Data records:
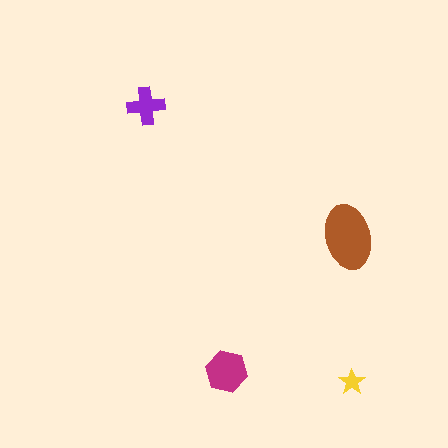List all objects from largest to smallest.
The brown ellipse, the magenta hexagon, the purple cross, the yellow star.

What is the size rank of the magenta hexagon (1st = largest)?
2nd.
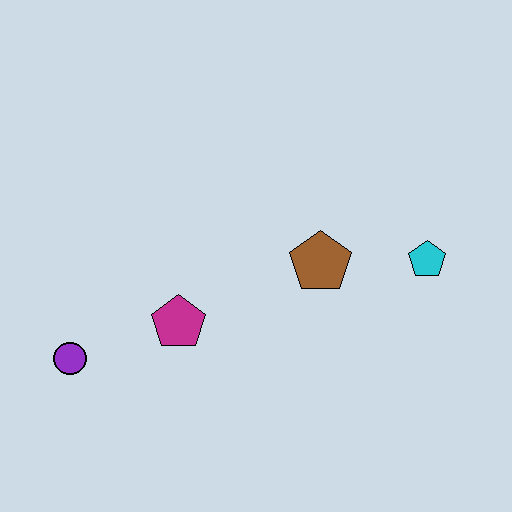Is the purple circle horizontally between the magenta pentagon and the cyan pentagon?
No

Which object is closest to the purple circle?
The magenta pentagon is closest to the purple circle.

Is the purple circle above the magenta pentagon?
No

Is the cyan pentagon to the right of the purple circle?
Yes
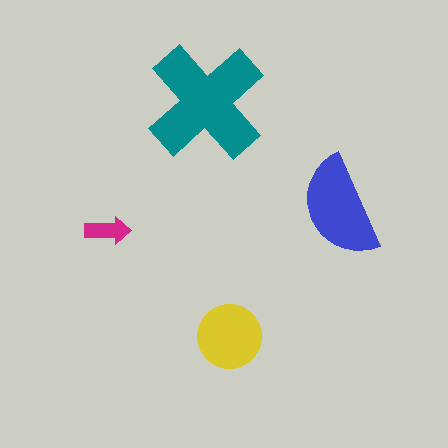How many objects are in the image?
There are 4 objects in the image.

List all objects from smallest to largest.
The magenta arrow, the yellow circle, the blue semicircle, the teal cross.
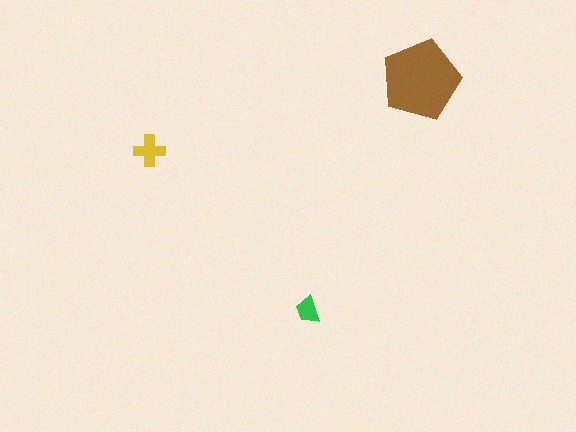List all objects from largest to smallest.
The brown pentagon, the yellow cross, the green trapezoid.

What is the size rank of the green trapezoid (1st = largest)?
3rd.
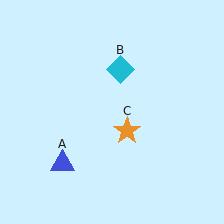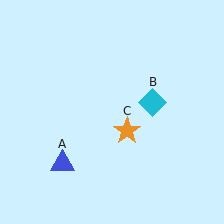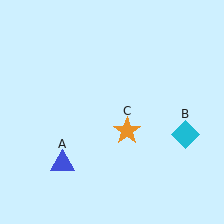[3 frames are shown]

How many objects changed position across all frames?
1 object changed position: cyan diamond (object B).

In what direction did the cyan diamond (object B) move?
The cyan diamond (object B) moved down and to the right.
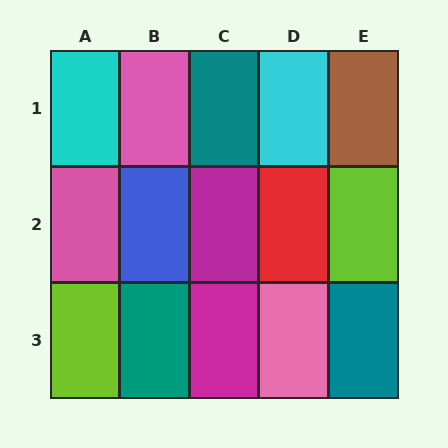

§ **CHALLENGE**:
Excluding pictures, copy exactly the lines from the line containing "Is the purple circle horizontally" through the last line of the data, inclusive.

§ **FULL RESPONSE**:
Is the purple circle horizontally between the magenta pentagon and the cyan pentagon?
No

Which object is closest to the purple circle?
The magenta pentagon is closest to the purple circle.

Is the purple circle above the magenta pentagon?
No

Is the cyan pentagon to the right of the purple circle?
Yes
How many objects are in the image?
There are 4 objects in the image.

List all objects from smallest to largest.
The magenta arrow, the yellow circle, the blue semicircle, the teal cross.
List all objects from largest to smallest.
The brown pentagon, the yellow cross, the green trapezoid.

What is the size rank of the green trapezoid (1st = largest)?
3rd.
[3 frames are shown]

How many objects changed position across all frames?
1 object changed position: cyan diamond (object B).

In what direction did the cyan diamond (object B) move?
The cyan diamond (object B) moved down and to the right.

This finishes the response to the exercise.